Questions on rendered shapes
::::

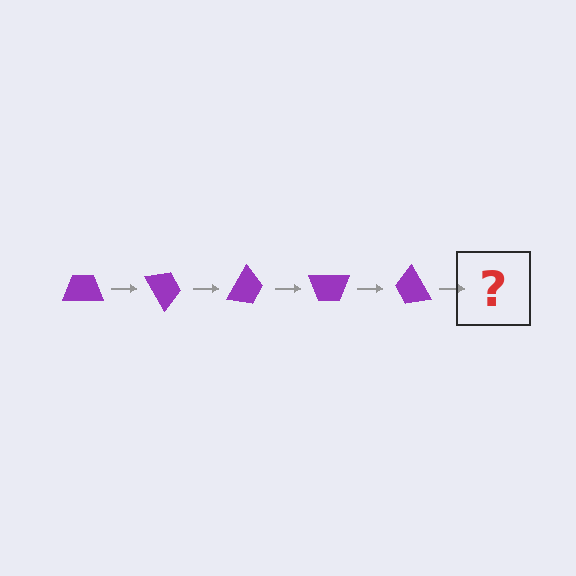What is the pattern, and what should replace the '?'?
The pattern is that the trapezoid rotates 60 degrees clockwise each step. The '?' should be a purple trapezoid rotated 300 degrees clockwise.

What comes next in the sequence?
The next element should be a purple trapezoid rotated 300 degrees clockwise.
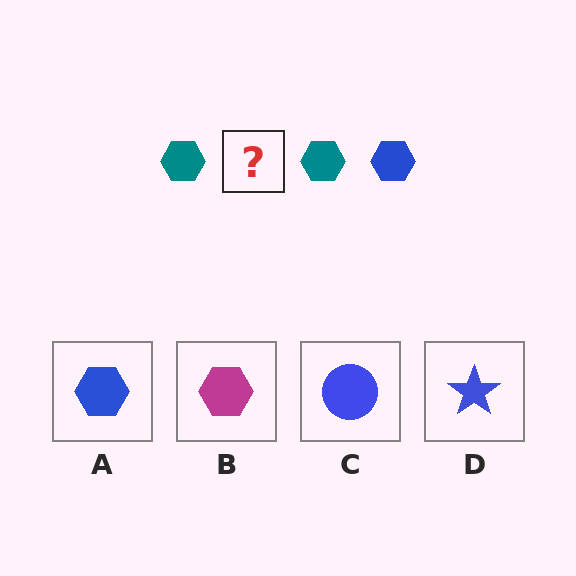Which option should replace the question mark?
Option A.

::::

→ **Exercise brief**
Skip the pictures, then retype every line above exactly.

→ **Solution to this task**
What is the pattern, and what should replace the '?'?
The pattern is that the trapezoid rotates 60 degrees clockwise each step. The '?' should be a purple trapezoid rotated 300 degrees clockwise.

What comes next in the sequence?
The next element should be a purple trapezoid rotated 300 degrees clockwise.
Which option should replace the question mark?
Option A.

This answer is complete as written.